● Entries
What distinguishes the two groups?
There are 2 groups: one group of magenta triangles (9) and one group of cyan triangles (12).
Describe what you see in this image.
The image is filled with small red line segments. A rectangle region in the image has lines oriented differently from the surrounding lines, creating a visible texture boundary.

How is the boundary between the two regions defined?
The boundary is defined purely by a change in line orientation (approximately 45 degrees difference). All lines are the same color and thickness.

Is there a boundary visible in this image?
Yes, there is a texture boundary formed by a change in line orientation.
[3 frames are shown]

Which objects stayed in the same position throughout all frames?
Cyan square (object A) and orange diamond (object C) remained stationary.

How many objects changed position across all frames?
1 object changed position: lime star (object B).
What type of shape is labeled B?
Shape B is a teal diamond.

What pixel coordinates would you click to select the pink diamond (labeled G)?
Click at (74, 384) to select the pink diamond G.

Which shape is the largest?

==

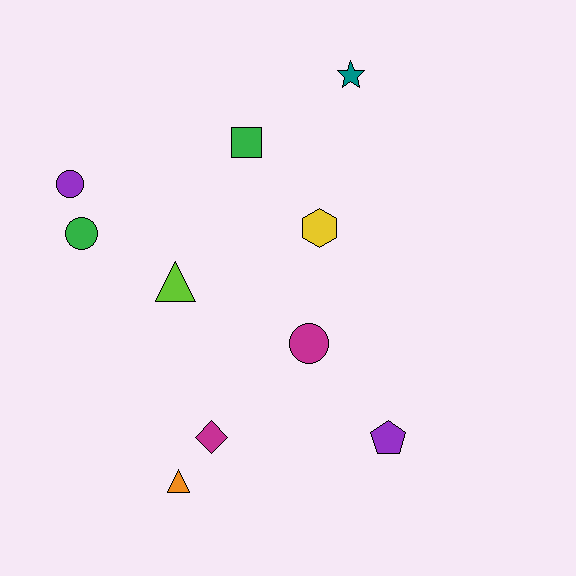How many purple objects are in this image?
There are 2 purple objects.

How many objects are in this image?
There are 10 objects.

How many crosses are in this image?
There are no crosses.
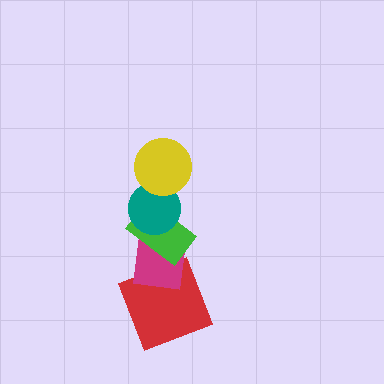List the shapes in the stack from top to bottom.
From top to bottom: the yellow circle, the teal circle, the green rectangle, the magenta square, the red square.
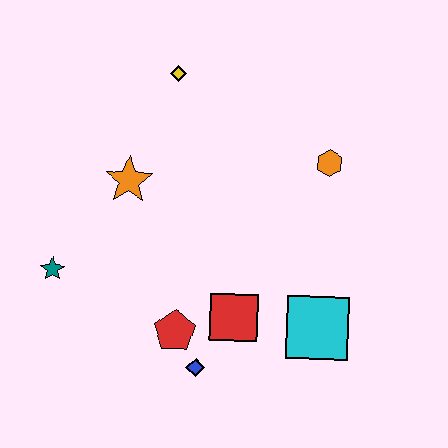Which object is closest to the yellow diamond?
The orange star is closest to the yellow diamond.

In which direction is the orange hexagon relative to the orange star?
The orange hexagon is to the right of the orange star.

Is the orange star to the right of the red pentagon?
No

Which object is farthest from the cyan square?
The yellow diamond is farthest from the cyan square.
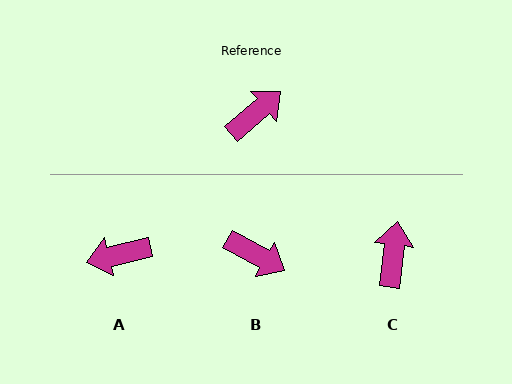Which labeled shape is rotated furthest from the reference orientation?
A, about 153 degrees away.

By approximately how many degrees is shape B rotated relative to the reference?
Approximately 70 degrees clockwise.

* * *

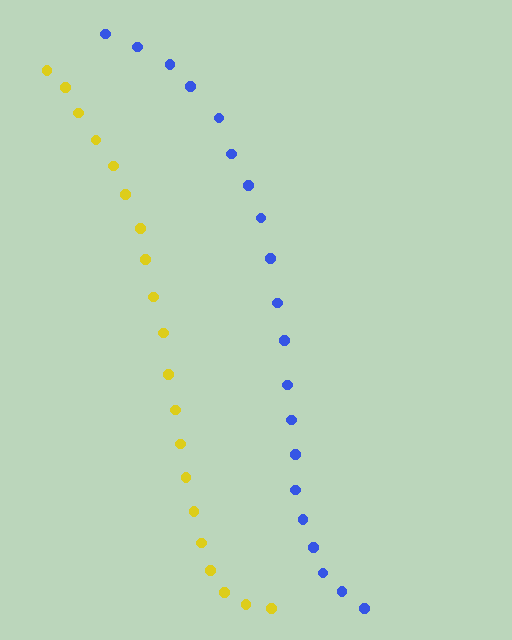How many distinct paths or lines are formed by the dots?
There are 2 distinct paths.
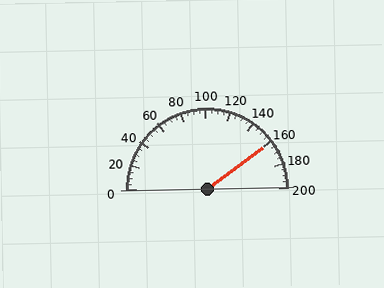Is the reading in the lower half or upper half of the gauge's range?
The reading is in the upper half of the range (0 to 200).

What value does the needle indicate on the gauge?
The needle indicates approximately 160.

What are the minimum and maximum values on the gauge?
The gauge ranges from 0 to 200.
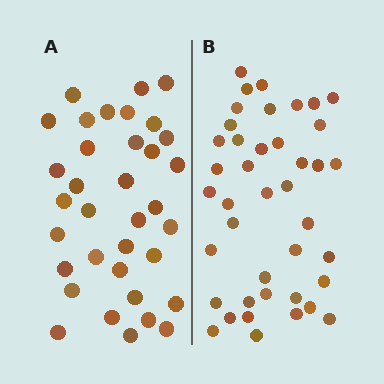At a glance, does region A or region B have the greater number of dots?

● Exercise brief
Return nothing but the lines running from the line with "What distinguishes the two groups?" through the line with "[3 frames are shown]", exactly as they appear.

● Answer for the task
What distinguishes the two groups?
There are 2 groups: one group of magenta triangles (9) and one group of cyan triangles (12).
Describe what you see in this image.
The image is filled with small red line segments. A rectangle region in the image has lines oriented differently from the surrounding lines, creating a visible texture boundary.

How is the boundary between the two regions defined?
The boundary is defined purely by a change in line orientation (approximately 45 degrees difference). All lines are the same color and thickness.

Is there a boundary visible in this image?
Yes, there is a texture boundary formed by a change in line orientation.
[3 frames are shown]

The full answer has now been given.